### Task objective
Output every record below exactly as it appears.

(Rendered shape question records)
▬▬▬▬▬▬▬▬▬▬
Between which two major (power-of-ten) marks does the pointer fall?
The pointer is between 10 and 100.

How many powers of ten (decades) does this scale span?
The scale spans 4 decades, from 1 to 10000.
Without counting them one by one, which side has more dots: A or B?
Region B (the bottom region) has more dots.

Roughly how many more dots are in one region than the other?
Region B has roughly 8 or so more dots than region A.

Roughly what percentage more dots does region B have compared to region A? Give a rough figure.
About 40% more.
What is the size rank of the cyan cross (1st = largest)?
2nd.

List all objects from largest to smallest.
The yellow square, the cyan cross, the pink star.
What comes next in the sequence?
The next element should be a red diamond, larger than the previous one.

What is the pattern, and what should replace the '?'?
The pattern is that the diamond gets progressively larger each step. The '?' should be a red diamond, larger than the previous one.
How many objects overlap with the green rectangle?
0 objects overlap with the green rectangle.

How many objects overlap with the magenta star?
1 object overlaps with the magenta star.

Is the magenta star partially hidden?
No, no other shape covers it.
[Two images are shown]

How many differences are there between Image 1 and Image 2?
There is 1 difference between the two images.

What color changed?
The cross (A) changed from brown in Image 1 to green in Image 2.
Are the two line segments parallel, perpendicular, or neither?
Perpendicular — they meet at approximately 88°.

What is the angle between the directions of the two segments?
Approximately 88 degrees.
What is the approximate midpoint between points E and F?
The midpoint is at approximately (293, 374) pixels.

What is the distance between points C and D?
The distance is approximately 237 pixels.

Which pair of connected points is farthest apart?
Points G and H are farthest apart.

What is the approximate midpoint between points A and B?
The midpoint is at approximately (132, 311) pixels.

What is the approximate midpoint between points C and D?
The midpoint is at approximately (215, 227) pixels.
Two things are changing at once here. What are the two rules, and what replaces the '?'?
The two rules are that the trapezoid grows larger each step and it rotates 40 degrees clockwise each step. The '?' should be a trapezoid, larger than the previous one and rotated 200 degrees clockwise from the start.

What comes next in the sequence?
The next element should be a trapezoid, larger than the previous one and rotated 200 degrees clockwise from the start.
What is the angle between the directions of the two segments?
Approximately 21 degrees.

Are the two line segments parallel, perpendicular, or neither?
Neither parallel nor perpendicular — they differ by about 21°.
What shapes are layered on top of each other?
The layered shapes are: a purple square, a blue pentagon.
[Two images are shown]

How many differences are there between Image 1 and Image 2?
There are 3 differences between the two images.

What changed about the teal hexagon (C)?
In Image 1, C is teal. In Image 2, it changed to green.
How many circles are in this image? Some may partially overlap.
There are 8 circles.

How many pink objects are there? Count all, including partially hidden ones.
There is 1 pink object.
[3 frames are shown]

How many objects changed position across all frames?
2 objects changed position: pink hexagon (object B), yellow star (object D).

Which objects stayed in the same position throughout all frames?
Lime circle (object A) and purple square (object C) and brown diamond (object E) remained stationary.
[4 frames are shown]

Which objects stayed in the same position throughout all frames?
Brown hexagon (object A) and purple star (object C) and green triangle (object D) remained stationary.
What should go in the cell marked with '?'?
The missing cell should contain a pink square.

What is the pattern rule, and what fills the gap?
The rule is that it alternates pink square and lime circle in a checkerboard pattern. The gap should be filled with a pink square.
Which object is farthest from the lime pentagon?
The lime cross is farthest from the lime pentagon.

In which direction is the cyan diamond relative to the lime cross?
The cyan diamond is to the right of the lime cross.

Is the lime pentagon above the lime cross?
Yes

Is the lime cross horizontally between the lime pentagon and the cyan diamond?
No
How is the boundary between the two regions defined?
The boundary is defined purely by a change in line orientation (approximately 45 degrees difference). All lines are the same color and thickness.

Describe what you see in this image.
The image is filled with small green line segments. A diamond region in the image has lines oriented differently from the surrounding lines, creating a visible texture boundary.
▬▬▬▬▬▬▬▬▬▬
### Task result
Between which two major (power-of-ten) marks does the pointer fall?
The pointer is between 10 and 100.

How many powers of ten (decades) does this scale span?
The scale spans 4 decades, from 1 to 10000.
Without counting them one by one, which side has more dots: A or B?
Region B (the bottom region) has more dots.

Roughly how many more dots are in one region than the other?
Region B has roughly 8 or so more dots than region A.

Roughly what percentage more dots does region B have compared to region A? Give a rough figure.
About 40% more.
What is the size rank of the cyan cross (1st = largest)?
2nd.

List all objects from largest to smallest.
The yellow square, the cyan cross, the pink star.
What comes next in the sequence?
The next element should be a red diamond, larger than the previous one.

What is the pattern, and what should replace the '?'?
The pattern is that the diamond gets progressively larger each step. The '?' should be a red diamond, larger than the previous one.
How many objects overlap with the green rectangle?
0 objects overlap with the green rectangle.

How many objects overlap with the magenta star?
1 object overlaps with the magenta star.

Is the magenta star partially hidden?
No, no other shape covers it.
[Two images are shown]

How many differences are there between Image 1 and Image 2?
There is 1 difference between the two images.

What color changed?
The cross (A) changed from brown in Image 1 to green in Image 2.
Are the two line segments parallel, perpendicular, or neither?
Perpendicular — they meet at approximately 88°.

What is the angle between the directions of the two segments?
Approximately 88 degrees.
What is the approximate midpoint between points E and F?
The midpoint is at approximately (293, 374) pixels.

What is the distance between points C and D?
The distance is approximately 237 pixels.

Which pair of connected points is farthest apart?
Points G and H are farthest apart.

What is the approximate midpoint between points A and B?
The midpoint is at approximately (132, 311) pixels.

What is the approximate midpoint between points C and D?
The midpoint is at approximately (215, 227) pixels.
Two things are changing at once here. What are the two rules, and what replaces the '?'?
The two rules are that the trapezoid grows larger each step and it rotates 40 degrees clockwise each step. The '?' should be a trapezoid, larger than the previous one and rotated 200 degrees clockwise from the start.

What comes next in the sequence?
The next element should be a trapezoid, larger than the previous one and rotated 200 degrees clockwise from the start.
What is the angle between the directions of the two segments?
Approximately 21 degrees.

Are the two line segments parallel, perpendicular, or neither?
Neither parallel nor perpendicular — they differ by about 21°.
What shapes are layered on top of each other?
The layered shapes are: a purple square, a blue pentagon.
[Two images are shown]

How many differences are there between Image 1 and Image 2?
There are 3 differences between the two images.

What changed about the teal hexagon (C)?
In Image 1, C is teal. In Image 2, it changed to green.
How many circles are in this image? Some may partially overlap.
There are 8 circles.

How many pink objects are there? Count all, including partially hidden ones.
There is 1 pink object.
[3 frames are shown]

How many objects changed position across all frames?
2 objects changed position: pink hexagon (object B), yellow star (object D).

Which objects stayed in the same position throughout all frames?
Lime circle (object A) and purple square (object C) and brown diamond (object E) remained stationary.
[4 frames are shown]

Which objects stayed in the same position throughout all frames?
Brown hexagon (object A) and purple star (object C) and green triangle (object D) remained stationary.
What should go in the cell marked with '?'?
The missing cell should contain a pink square.

What is the pattern rule, and what fills the gap?
The rule is that it alternates pink square and lime circle in a checkerboard pattern. The gap should be filled with a pink square.
Which object is farthest from the lime pentagon?
The lime cross is farthest from the lime pentagon.

In which direction is the cyan diamond relative to the lime cross?
The cyan diamond is to the right of the lime cross.

Is the lime pentagon above the lime cross?
Yes

Is the lime cross horizontally between the lime pentagon and the cyan diamond?
No
How is the boundary between the two regions defined?
The boundary is defined purely by a change in line orientation (approximately 45 degrees difference). All lines are the same color and thickness.

Describe what you see in this image.
The image is filled with small green line segments. A diamond region in the image has lines oriented differently from the surrounding lines, creating a visible texture boundary.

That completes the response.